### Task goal
Transcribe exactly the lines from the one holding "Which object is furthest to the right?" to the end of the data below, including both of those lines and no others.

### Data for the task
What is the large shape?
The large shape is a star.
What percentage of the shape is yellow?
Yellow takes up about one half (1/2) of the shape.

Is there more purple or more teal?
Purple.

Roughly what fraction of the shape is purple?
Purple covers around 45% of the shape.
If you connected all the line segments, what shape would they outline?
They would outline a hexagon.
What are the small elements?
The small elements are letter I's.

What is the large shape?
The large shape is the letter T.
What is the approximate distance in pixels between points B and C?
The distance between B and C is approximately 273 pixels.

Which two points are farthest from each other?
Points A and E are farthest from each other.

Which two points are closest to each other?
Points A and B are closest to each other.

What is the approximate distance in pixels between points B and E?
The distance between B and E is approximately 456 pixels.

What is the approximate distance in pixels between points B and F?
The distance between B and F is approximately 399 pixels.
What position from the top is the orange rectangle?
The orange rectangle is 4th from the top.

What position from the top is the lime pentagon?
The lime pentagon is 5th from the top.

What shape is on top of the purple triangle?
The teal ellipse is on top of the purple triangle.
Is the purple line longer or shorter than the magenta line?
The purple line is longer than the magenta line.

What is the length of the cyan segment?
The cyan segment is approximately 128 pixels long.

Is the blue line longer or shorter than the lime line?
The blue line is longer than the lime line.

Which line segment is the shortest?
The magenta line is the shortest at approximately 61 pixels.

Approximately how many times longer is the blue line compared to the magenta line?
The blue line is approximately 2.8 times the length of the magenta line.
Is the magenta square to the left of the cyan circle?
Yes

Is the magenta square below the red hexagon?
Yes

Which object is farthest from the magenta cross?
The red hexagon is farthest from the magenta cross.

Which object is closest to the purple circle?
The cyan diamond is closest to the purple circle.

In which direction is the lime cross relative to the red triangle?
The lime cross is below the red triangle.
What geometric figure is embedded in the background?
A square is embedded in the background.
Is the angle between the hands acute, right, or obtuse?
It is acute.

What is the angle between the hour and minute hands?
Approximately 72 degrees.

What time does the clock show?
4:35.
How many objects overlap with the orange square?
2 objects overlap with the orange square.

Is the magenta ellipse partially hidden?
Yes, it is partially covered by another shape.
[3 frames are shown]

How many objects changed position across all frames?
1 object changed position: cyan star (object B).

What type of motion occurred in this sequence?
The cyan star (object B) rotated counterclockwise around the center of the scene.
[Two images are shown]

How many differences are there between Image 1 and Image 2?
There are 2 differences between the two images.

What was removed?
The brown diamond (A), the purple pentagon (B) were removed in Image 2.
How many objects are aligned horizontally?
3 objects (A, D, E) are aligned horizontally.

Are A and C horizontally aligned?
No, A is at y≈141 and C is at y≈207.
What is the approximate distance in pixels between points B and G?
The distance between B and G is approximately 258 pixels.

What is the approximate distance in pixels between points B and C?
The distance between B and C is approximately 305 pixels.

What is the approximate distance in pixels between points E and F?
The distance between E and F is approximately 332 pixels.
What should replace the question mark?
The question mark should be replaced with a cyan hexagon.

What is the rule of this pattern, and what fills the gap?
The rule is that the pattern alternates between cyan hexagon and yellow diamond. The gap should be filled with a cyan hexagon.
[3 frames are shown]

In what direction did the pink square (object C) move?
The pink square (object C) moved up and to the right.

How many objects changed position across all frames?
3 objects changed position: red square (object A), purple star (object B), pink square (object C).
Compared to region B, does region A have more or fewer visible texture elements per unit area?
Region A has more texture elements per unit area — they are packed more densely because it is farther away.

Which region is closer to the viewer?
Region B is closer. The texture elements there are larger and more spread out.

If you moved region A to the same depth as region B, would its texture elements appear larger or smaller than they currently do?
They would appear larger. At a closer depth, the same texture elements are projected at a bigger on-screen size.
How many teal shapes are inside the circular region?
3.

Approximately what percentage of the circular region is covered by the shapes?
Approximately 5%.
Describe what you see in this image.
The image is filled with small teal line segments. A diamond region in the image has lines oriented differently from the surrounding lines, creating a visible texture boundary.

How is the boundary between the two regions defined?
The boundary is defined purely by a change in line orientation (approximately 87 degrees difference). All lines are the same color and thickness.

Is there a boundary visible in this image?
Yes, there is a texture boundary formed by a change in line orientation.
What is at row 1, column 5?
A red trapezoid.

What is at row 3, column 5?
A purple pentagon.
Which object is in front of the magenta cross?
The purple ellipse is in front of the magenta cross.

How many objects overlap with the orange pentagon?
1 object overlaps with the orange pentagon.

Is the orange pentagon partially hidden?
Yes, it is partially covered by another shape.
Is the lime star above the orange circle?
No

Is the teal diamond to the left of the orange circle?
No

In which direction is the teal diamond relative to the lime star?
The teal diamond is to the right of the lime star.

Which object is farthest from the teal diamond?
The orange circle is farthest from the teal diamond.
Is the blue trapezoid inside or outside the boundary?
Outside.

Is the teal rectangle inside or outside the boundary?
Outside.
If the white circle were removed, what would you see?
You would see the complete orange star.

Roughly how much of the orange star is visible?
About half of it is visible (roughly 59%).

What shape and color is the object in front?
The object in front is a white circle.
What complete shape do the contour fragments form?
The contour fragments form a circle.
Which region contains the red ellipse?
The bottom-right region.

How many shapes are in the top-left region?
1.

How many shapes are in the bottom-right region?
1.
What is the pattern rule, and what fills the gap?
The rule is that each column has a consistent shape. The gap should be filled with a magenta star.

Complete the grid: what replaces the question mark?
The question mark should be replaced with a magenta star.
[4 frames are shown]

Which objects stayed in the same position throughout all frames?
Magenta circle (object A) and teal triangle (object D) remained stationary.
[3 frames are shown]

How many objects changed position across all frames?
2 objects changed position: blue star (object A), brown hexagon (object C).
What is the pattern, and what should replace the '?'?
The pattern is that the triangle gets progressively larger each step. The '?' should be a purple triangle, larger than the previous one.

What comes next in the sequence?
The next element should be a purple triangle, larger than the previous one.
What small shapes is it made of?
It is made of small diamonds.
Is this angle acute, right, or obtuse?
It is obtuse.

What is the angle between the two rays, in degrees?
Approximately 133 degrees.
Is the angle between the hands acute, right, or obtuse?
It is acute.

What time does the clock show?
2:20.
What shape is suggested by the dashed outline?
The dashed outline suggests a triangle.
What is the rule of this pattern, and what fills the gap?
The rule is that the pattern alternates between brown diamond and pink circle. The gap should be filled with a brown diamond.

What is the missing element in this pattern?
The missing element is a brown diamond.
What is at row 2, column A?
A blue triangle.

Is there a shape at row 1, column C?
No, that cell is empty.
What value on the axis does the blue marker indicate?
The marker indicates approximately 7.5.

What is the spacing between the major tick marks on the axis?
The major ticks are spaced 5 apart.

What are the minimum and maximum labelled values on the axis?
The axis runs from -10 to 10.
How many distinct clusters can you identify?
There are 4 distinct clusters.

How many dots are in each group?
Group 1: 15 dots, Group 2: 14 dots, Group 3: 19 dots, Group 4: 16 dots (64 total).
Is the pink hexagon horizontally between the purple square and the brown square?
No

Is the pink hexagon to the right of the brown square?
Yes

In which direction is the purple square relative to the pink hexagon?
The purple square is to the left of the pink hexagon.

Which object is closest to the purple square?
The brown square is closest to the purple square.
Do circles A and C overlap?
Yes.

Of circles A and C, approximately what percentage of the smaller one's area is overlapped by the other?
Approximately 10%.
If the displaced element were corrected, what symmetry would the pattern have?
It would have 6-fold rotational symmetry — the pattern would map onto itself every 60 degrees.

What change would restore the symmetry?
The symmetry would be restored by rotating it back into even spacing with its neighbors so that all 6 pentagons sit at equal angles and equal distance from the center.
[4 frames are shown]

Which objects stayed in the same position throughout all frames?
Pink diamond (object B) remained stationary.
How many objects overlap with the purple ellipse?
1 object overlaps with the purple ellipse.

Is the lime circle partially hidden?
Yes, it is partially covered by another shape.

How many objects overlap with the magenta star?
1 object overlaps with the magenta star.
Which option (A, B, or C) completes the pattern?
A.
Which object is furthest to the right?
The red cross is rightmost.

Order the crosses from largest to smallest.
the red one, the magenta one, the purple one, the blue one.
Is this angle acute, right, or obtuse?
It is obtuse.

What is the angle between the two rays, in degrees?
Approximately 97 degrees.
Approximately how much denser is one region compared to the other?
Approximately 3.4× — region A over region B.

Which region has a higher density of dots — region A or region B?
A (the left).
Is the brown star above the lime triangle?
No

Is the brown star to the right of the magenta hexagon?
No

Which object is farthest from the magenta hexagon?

### Reply to the exercise
Which object is furthest to the right?
The red cross is rightmost.

Order the crosses from largest to smallest.
the red one, the magenta one, the purple one, the blue one.
Is this angle acute, right, or obtuse?
It is obtuse.

What is the angle between the two rays, in degrees?
Approximately 97 degrees.
Approximately how much denser is one region compared to the other?
Approximately 3.4× — region A over region B.

Which region has a higher density of dots — region A or region B?
A (the left).
Is the brown star above the lime triangle?
No

Is the brown star to the right of the magenta hexagon?
No

Which object is farthest from the magenta hexagon?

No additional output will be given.